▶ [Stated goal] Look below for the line that contains "Which objects stayed", then copy it and each following line to the end of the records, minus any pictures.

▶ [Input]
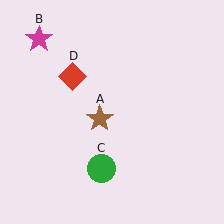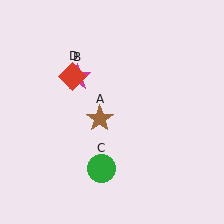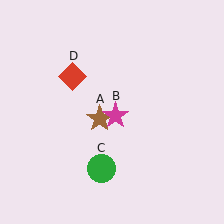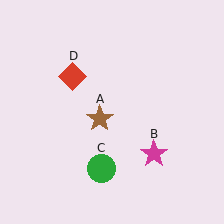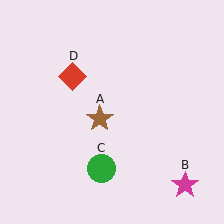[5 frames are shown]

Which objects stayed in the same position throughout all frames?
Brown star (object A) and green circle (object C) and red diamond (object D) remained stationary.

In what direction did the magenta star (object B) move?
The magenta star (object B) moved down and to the right.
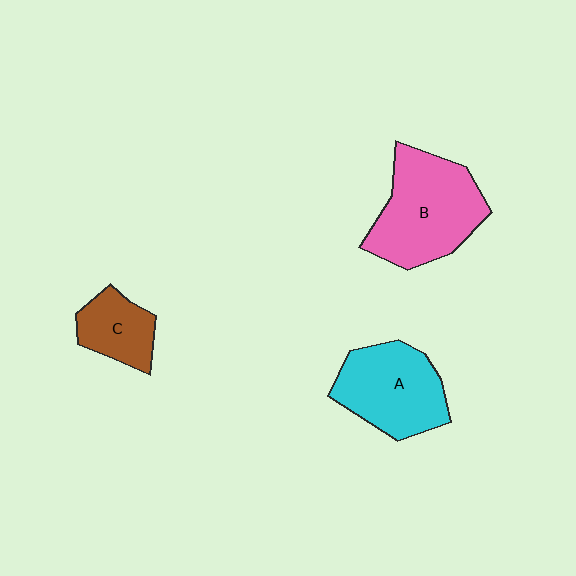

▶ [Expected output]
Which objects stayed in the same position throughout all frames?
Brown star (object A) and green circle (object C) and red diamond (object D) remained stationary.

In what direction did the magenta star (object B) move?
The magenta star (object B) moved down and to the right.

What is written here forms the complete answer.